Items on figure properties:
********

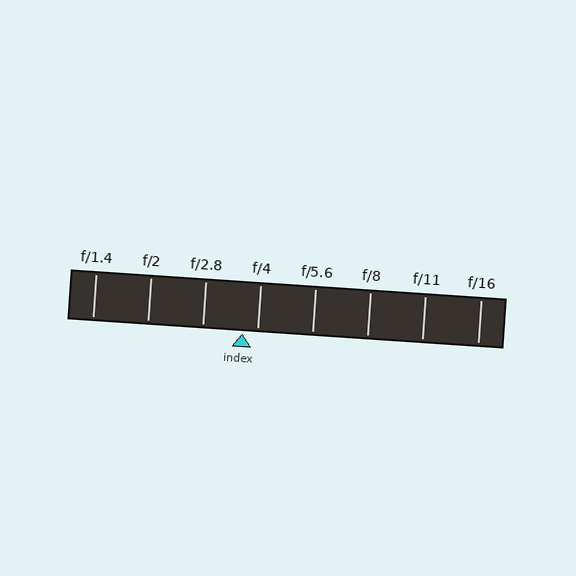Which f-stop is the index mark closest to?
The index mark is closest to f/4.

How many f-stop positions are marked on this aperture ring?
There are 8 f-stop positions marked.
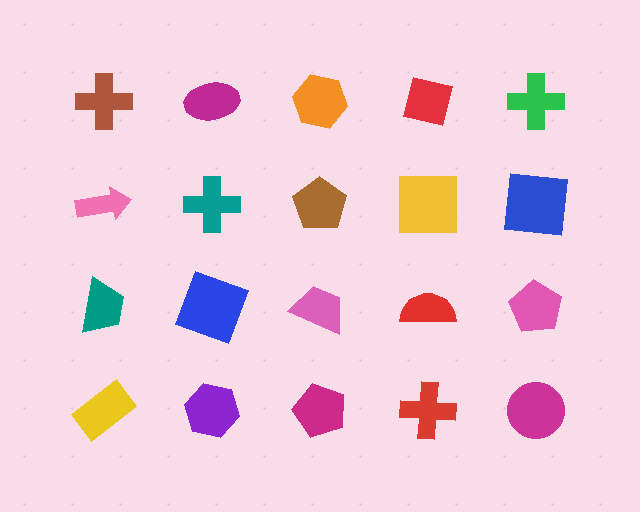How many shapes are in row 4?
5 shapes.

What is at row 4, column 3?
A magenta pentagon.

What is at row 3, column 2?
A blue square.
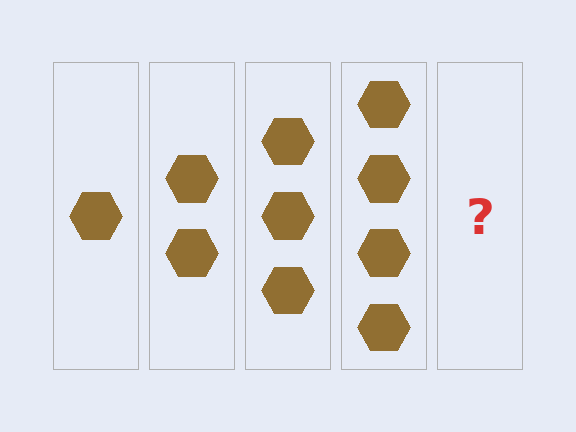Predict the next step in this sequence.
The next step is 5 hexagons.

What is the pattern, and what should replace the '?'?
The pattern is that each step adds one more hexagon. The '?' should be 5 hexagons.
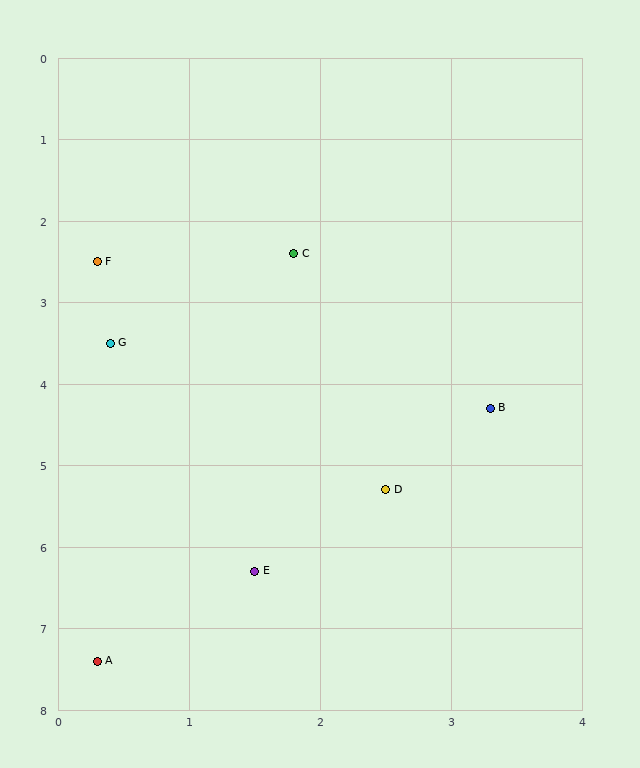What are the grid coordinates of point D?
Point D is at approximately (2.5, 5.3).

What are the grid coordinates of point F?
Point F is at approximately (0.3, 2.5).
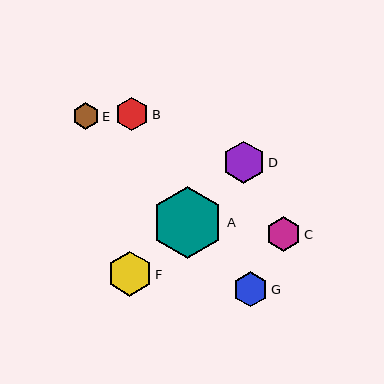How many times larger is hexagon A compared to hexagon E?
Hexagon A is approximately 2.7 times the size of hexagon E.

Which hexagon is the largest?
Hexagon A is the largest with a size of approximately 72 pixels.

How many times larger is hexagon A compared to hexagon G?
Hexagon A is approximately 2.0 times the size of hexagon G.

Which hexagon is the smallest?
Hexagon E is the smallest with a size of approximately 26 pixels.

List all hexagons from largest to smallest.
From largest to smallest: A, F, D, G, C, B, E.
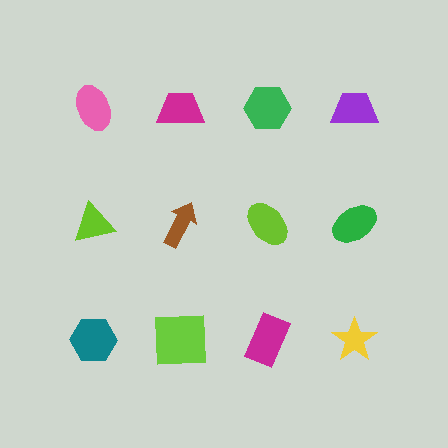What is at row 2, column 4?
A green ellipse.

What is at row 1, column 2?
A magenta trapezoid.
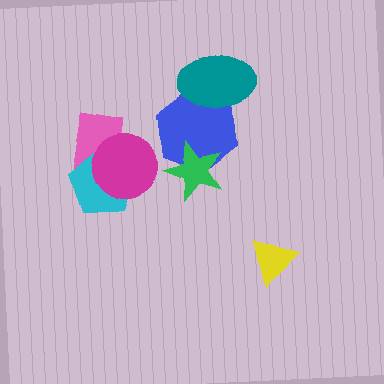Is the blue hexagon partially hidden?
Yes, it is partially covered by another shape.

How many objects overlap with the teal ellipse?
1 object overlaps with the teal ellipse.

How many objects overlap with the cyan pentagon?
2 objects overlap with the cyan pentagon.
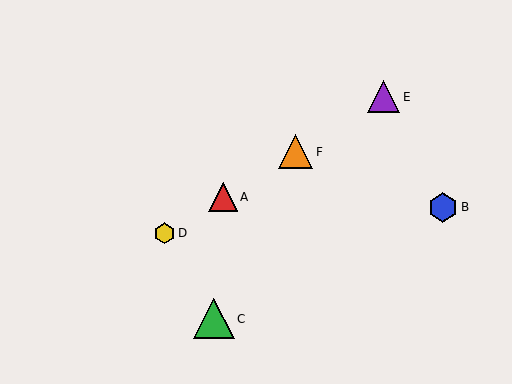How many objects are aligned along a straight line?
4 objects (A, D, E, F) are aligned along a straight line.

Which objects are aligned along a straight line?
Objects A, D, E, F are aligned along a straight line.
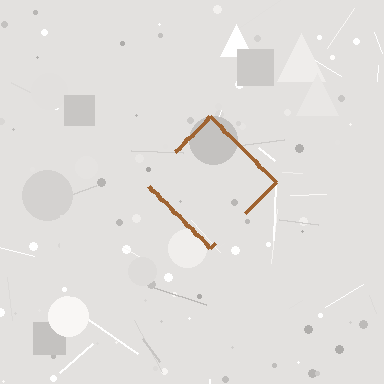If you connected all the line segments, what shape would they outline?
They would outline a diamond.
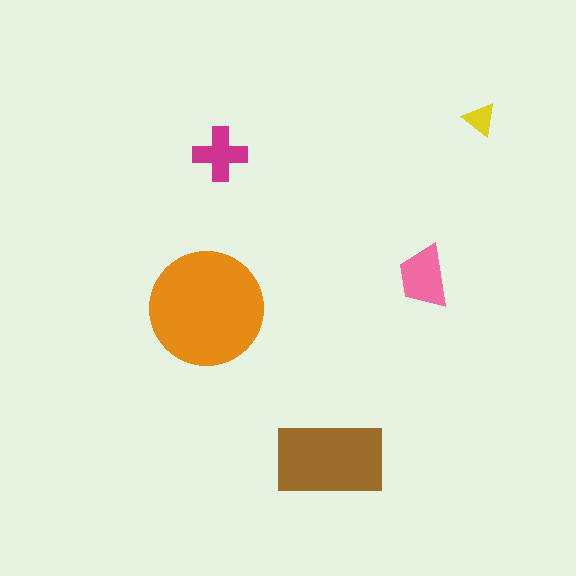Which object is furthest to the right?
The yellow triangle is rightmost.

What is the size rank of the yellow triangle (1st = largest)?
5th.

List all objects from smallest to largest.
The yellow triangle, the magenta cross, the pink trapezoid, the brown rectangle, the orange circle.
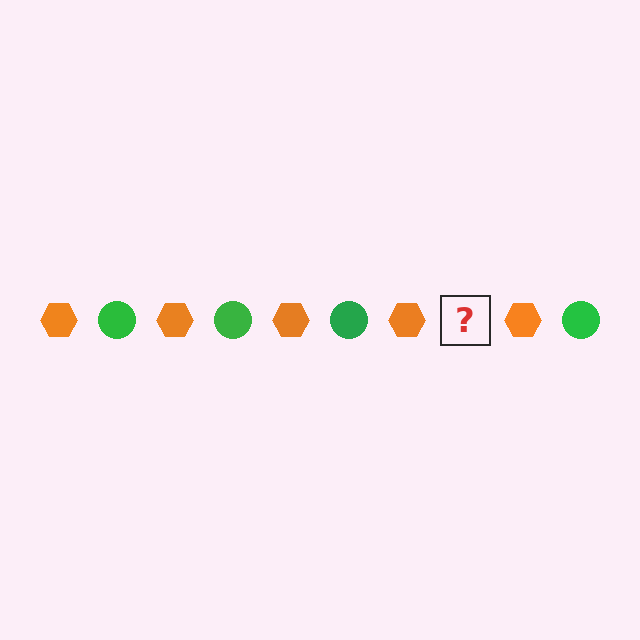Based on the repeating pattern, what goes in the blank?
The blank should be a green circle.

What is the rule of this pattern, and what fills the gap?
The rule is that the pattern alternates between orange hexagon and green circle. The gap should be filled with a green circle.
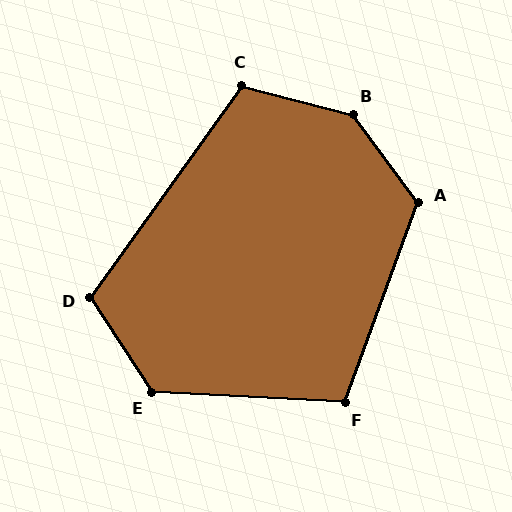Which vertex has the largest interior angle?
B, at approximately 142 degrees.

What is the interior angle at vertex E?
Approximately 126 degrees (obtuse).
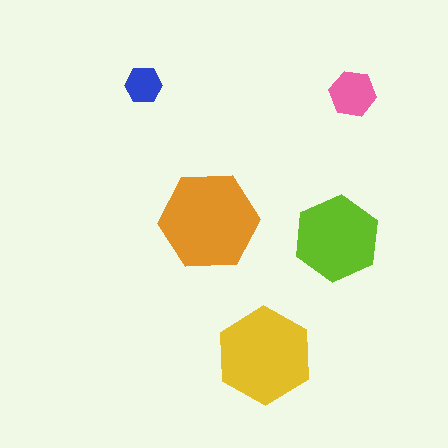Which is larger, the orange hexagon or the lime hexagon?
The orange one.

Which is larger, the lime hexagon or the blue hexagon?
The lime one.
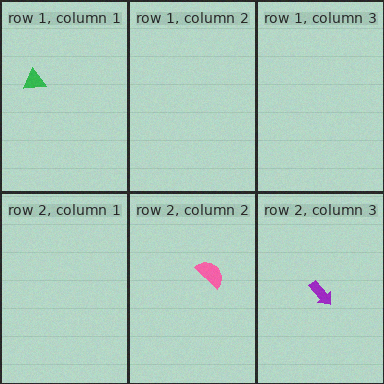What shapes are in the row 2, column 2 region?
The pink semicircle.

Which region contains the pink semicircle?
The row 2, column 2 region.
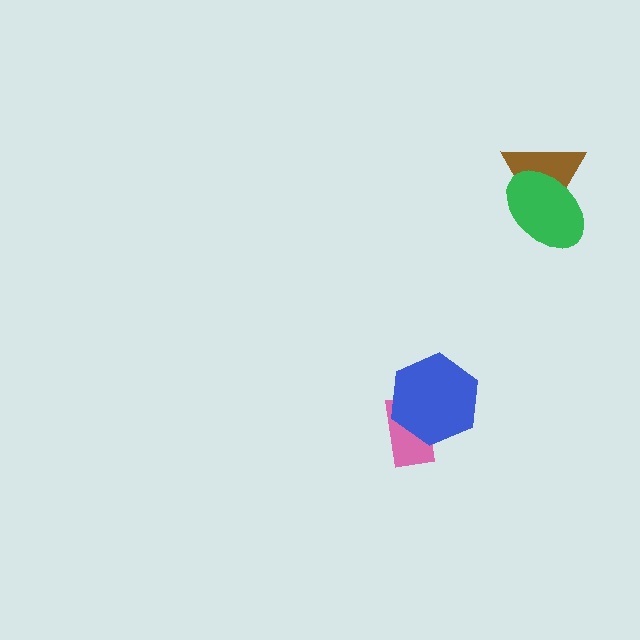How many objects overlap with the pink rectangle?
1 object overlaps with the pink rectangle.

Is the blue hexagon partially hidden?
No, no other shape covers it.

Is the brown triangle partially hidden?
Yes, it is partially covered by another shape.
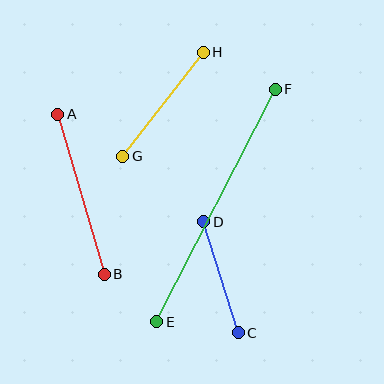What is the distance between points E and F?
The distance is approximately 261 pixels.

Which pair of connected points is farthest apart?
Points E and F are farthest apart.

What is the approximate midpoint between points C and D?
The midpoint is at approximately (221, 277) pixels.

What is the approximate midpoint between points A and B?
The midpoint is at approximately (81, 194) pixels.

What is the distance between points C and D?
The distance is approximately 116 pixels.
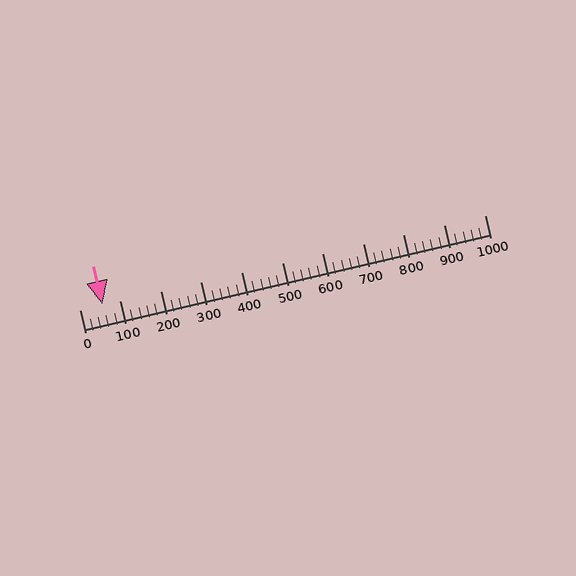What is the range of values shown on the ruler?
The ruler shows values from 0 to 1000.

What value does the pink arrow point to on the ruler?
The pink arrow points to approximately 55.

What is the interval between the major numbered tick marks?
The major tick marks are spaced 100 units apart.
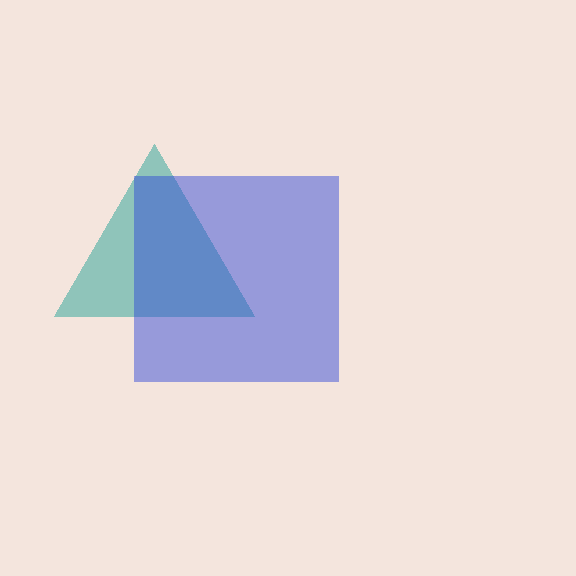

********

Task requirements:
Repeat the records above exactly, omitting every picture.

The completed task:
Which f-stop is the index mark closest to?
The index mark is closest to f/4.

How many f-stop positions are marked on this aperture ring?
There are 8 f-stop positions marked.
How many shapes are in row 4?
5 shapes.

What is at row 4, column 3?
A magenta pentagon.

What is at row 3, column 2?
A blue square.
Predict the next step in this sequence.
The next step is 5 hexagons.

What is the pattern, and what should replace the '?'?
The pattern is that each step adds one more hexagon. The '?' should be 5 hexagons.
What are the grid coordinates of point D?
Point D is at approximately (2.5, 5.3).

What are the grid coordinates of point F?
Point F is at approximately (0.3, 2.5).
How many times larger is hexagon A compared to hexagon E?
Hexagon A is approximately 2.7 times the size of hexagon E.

Which hexagon is the largest?
Hexagon A is the largest with a size of approximately 72 pixels.

How many times larger is hexagon A compared to hexagon G?
Hexagon A is approximately 2.0 times the size of hexagon G.

Which hexagon is the smallest?
Hexagon E is the smallest with a size of approximately 26 pixels.

List all hexagons from largest to smallest.
From largest to smallest: A, F, D, G, C, B, E.
What is at row 2, column 4?
A green ellipse.

What is at row 1, column 2?
A magenta trapezoid.
Is the blue hexagon partially hidden?
Yes, it is partially covered by another shape.

How many objects overlap with the teal ellipse?
1 object overlaps with the teal ellipse.

How many objects overlap with the cyan pentagon?
2 objects overlap with the cyan pentagon.
How many objects are aligned along a straight line?
4 objects (A, D, E, F) are aligned along a straight line.

Which objects are aligned along a straight line?
Objects A, D, E, F are aligned along a straight line.
If you connected all the line segments, what shape would they outline?
They would outline a diamond.
Which object is furthest to the right?
The yellow triangle is rightmost.

What is the size rank of the yellow triangle (1st = largest)?
5th.

List all objects from smallest to largest.
The yellow triangle, the magenta cross, the pink trapezoid, the brown rectangle, the orange circle.
Based on the repeating pattern, what goes in the blank?
The blank should be a green circle.

What is the rule of this pattern, and what fills the gap?
The rule is that the pattern alternates between orange hexagon and green circle. The gap should be filled with a green circle.
Which vertex has the largest interior angle?
B, at approximately 142 degrees.

What is the interior angle at vertex E?
Approximately 126 degrees (obtuse).
Which is larger, the orange hexagon or the lime hexagon?
The orange one.

Which is larger, the lime hexagon or the blue hexagon?
The lime one.
What shapes are in the row 2, column 2 region?
The pink semicircle.

Which region contains the pink semicircle?
The row 2, column 2 region.
How many objects overlap with the pink rectangle?
1 object overlaps with the pink rectangle.

Is the blue hexagon partially hidden?
No, no other shape covers it.

Is the brown triangle partially hidden?
Yes, it is partially covered by another shape.
What is the distance between points E and F?
The distance is approximately 261 pixels.

Which pair of connected points is farthest apart?
Points E and F are farthest apart.

What is the approximate midpoint between points C and D?
The midpoint is at approximately (221, 277) pixels.

What is the approximate midpoint between points A and B?
The midpoint is at approximately (81, 194) pixels.

What is the distance between points C and D?
The distance is approximately 116 pixels.
What is the range of values shown on the ruler?
The ruler shows values from 0 to 1000.

What value does the pink arrow point to on the ruler?
The pink arrow points to approximately 55.

What is the interval between the major numbered tick marks?
The major tick marks are spaced 100 units apart.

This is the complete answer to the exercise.